*** Records for the exercise ***
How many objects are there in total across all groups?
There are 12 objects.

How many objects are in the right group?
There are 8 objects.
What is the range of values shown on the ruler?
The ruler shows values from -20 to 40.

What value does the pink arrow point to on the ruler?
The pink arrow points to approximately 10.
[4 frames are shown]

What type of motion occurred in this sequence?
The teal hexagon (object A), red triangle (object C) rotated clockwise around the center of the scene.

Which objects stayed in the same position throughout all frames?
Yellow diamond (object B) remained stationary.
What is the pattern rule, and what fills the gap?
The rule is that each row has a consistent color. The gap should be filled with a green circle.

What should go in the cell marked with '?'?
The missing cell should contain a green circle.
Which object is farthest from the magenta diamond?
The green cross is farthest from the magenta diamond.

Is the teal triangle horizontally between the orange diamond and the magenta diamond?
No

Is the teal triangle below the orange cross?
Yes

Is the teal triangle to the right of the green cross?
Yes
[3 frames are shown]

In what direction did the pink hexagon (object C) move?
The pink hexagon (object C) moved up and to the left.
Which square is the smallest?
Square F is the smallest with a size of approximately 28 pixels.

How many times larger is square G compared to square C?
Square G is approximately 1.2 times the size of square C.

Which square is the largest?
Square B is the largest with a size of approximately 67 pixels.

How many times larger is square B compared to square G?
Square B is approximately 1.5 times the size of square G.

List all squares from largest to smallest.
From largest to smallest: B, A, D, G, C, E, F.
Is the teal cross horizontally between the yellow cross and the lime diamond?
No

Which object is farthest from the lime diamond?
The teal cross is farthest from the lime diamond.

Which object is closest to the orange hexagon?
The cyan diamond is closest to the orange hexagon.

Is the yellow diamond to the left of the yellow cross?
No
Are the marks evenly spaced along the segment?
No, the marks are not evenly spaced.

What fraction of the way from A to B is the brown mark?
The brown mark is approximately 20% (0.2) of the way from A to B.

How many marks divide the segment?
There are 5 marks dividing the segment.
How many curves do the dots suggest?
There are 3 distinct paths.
***
*** Records for the exercise ***
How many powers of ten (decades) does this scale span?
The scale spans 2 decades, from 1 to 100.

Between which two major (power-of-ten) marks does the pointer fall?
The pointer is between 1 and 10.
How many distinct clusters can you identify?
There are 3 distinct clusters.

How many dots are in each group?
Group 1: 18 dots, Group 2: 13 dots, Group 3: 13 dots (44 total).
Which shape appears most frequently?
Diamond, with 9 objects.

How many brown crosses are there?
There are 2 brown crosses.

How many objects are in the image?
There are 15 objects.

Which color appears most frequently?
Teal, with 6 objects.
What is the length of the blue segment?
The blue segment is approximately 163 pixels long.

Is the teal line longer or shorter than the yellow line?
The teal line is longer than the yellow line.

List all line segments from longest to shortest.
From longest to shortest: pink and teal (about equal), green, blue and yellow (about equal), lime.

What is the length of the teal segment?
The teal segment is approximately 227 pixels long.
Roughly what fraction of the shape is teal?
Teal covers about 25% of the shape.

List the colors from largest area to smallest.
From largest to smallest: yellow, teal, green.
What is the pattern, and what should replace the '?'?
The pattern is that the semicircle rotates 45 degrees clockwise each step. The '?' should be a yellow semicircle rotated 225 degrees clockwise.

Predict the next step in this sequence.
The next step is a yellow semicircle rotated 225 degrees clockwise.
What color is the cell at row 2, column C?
***
*** Records for the exercise ***
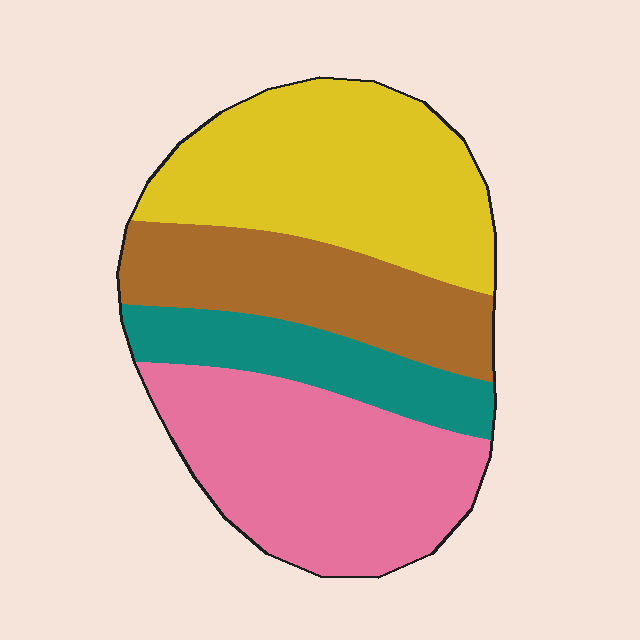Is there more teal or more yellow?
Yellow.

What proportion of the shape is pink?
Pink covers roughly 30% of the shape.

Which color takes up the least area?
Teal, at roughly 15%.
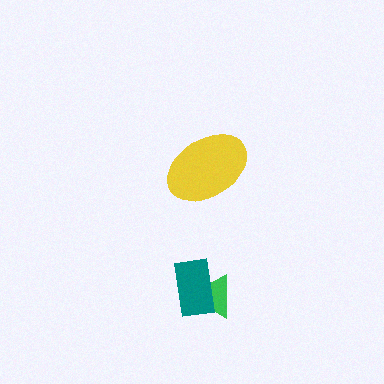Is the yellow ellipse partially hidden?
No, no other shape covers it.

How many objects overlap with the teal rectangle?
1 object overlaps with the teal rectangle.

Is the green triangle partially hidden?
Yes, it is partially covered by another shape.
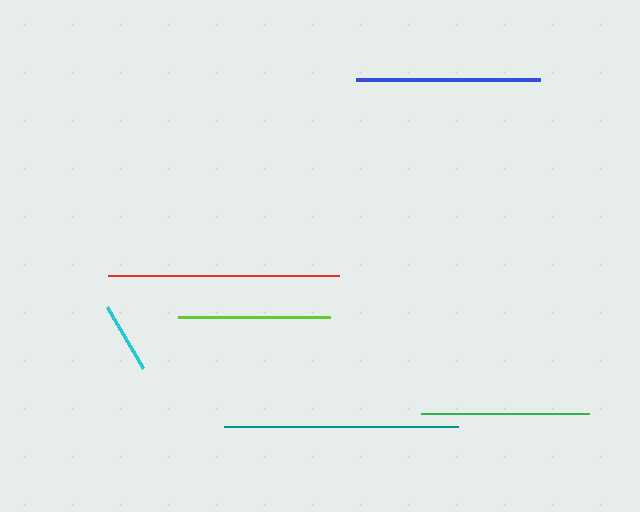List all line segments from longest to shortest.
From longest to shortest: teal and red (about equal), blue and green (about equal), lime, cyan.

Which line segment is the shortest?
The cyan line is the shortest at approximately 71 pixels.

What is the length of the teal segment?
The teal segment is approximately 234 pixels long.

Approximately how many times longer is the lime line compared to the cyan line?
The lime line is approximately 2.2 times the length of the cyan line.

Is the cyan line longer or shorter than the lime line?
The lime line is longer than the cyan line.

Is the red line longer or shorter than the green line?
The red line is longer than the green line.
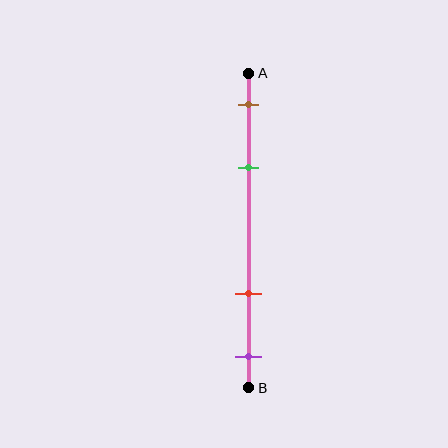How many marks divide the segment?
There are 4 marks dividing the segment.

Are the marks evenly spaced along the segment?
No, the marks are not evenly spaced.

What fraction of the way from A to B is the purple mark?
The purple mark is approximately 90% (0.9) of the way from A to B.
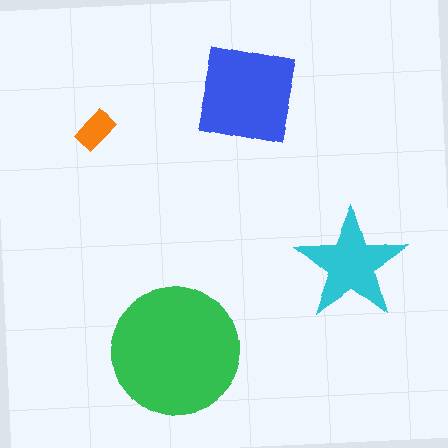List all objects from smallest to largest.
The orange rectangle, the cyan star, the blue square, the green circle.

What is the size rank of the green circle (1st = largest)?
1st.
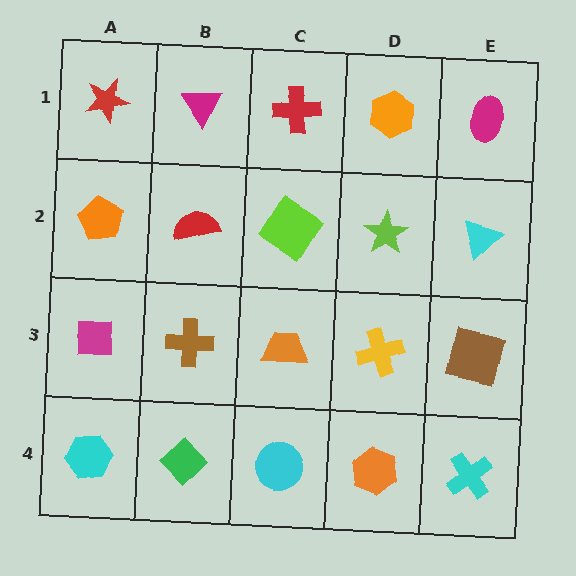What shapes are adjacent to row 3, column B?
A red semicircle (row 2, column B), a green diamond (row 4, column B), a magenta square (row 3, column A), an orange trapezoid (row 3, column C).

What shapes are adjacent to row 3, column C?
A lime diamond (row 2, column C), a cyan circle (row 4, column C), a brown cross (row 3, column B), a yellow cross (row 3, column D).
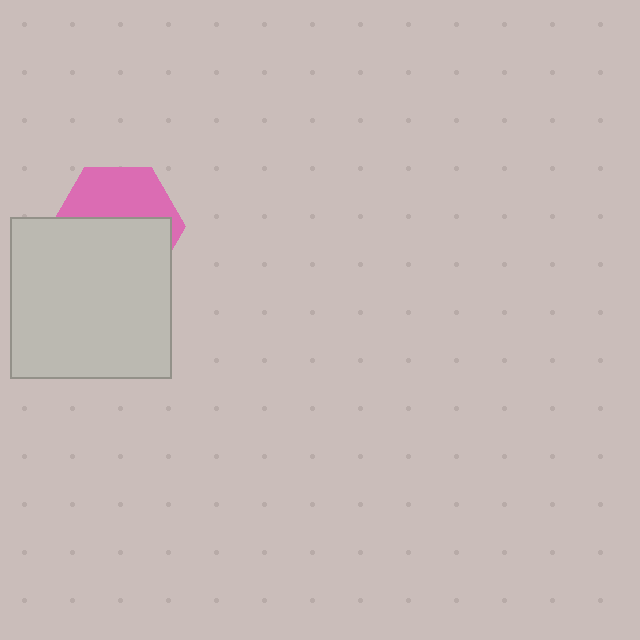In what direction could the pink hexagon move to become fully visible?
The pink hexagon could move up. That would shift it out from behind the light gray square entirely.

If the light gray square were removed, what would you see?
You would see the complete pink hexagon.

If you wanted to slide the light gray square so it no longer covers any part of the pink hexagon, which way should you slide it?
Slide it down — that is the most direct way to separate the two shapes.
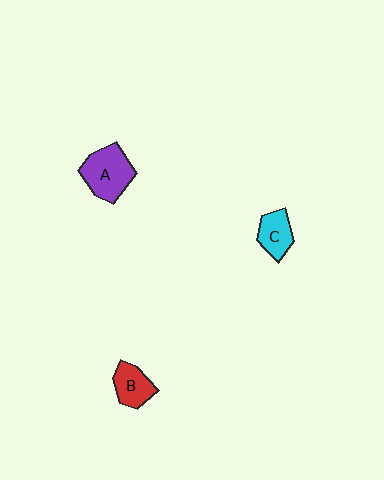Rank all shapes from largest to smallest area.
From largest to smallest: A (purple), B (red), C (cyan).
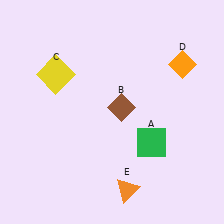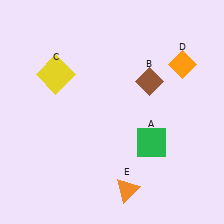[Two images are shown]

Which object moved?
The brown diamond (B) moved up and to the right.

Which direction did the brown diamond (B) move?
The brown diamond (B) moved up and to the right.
***
Aim:
Repeat exactly the lines from the one containing "How many objects are there" through the one containing "[4 frames are shown]", both included, and nothing else.

The result:
How many objects are there in total across all groups?
There are 12 objects.

How many objects are in the right group?
There are 8 objects.
What is the range of values shown on the ruler?
The ruler shows values from -20 to 40.

What value does the pink arrow point to on the ruler?
The pink arrow points to approximately 10.
[4 frames are shown]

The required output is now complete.